Given exercise: In this exercise, copy exactly the lines from the one that contains "What shape is" through the end of the entries below; pictures are not copied.

******************************

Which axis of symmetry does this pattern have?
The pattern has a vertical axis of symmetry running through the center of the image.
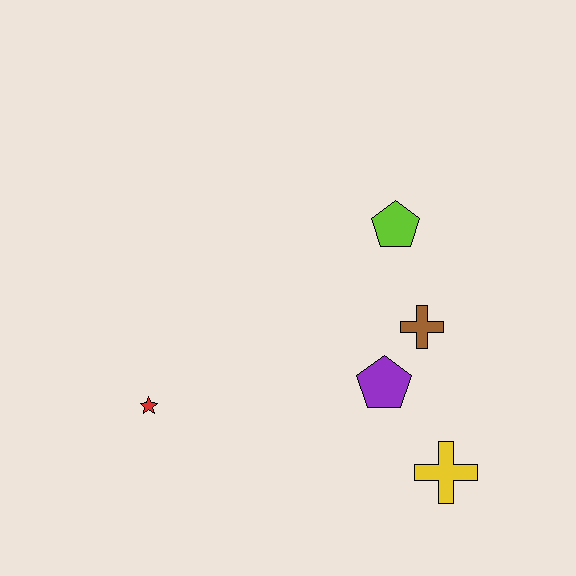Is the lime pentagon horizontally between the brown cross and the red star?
Yes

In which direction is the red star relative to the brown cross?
The red star is to the left of the brown cross.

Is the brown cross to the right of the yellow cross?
No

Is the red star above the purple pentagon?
No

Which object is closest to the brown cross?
The purple pentagon is closest to the brown cross.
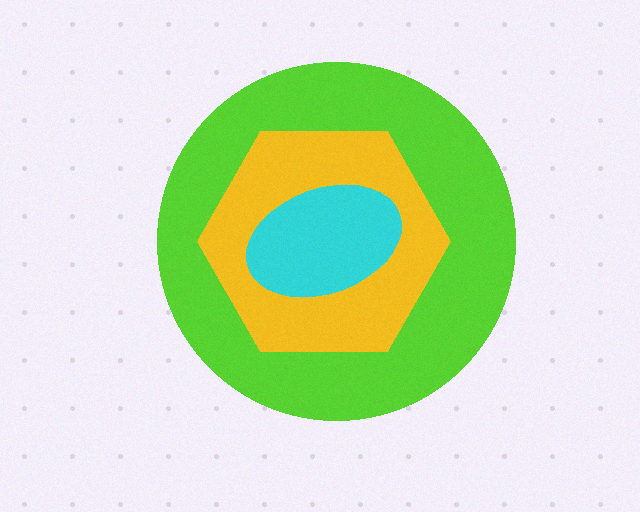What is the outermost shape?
The lime circle.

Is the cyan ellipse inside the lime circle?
Yes.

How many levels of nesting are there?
3.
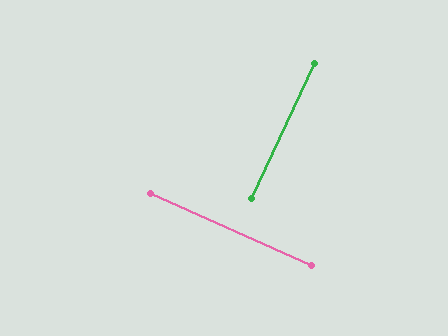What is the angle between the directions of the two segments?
Approximately 89 degrees.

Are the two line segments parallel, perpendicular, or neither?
Perpendicular — they meet at approximately 89°.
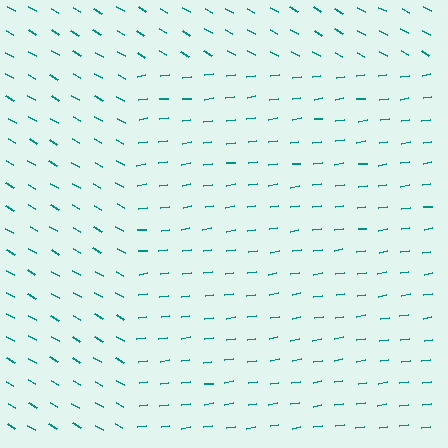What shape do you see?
I see a rectangle.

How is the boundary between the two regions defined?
The boundary is defined purely by a change in line orientation (approximately 38 degrees difference). All lines are the same color and thickness.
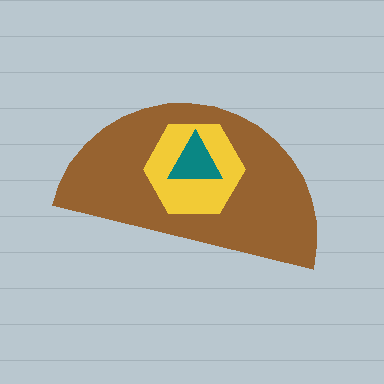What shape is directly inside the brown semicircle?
The yellow hexagon.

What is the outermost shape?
The brown semicircle.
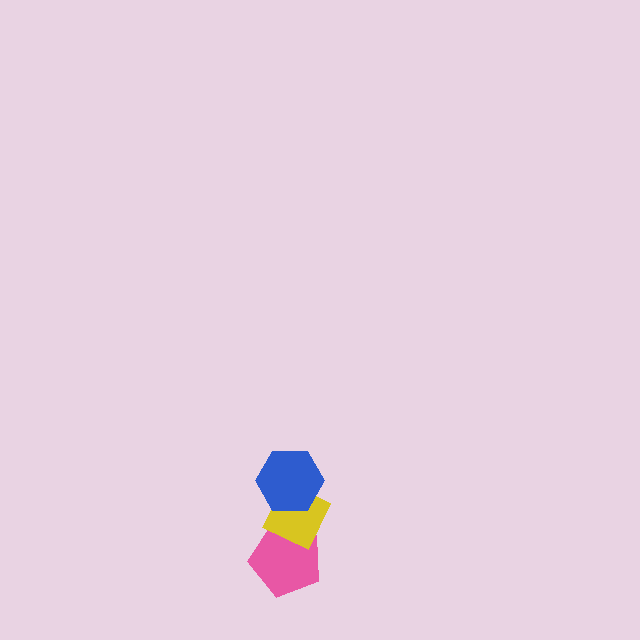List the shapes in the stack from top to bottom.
From top to bottom: the blue hexagon, the yellow diamond, the pink pentagon.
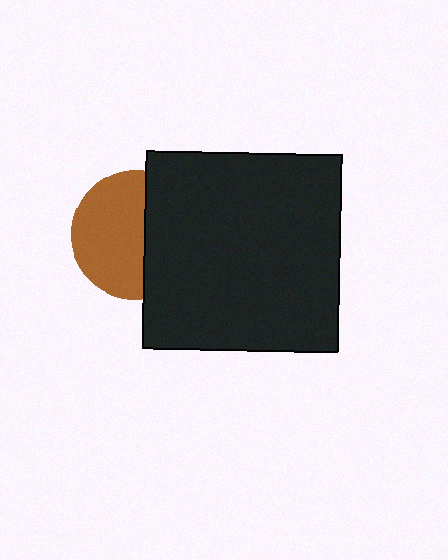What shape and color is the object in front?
The object in front is a black rectangle.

******************************

Exercise result:
What shape is directly inside the brown semicircle?
The yellow hexagon.

What is the outermost shape?
The brown semicircle.
List the shapes in the stack from top to bottom.
From top to bottom: the blue hexagon, the yellow diamond, the pink pentagon.
What shape and color is the object in front?
The object in front is a black rectangle.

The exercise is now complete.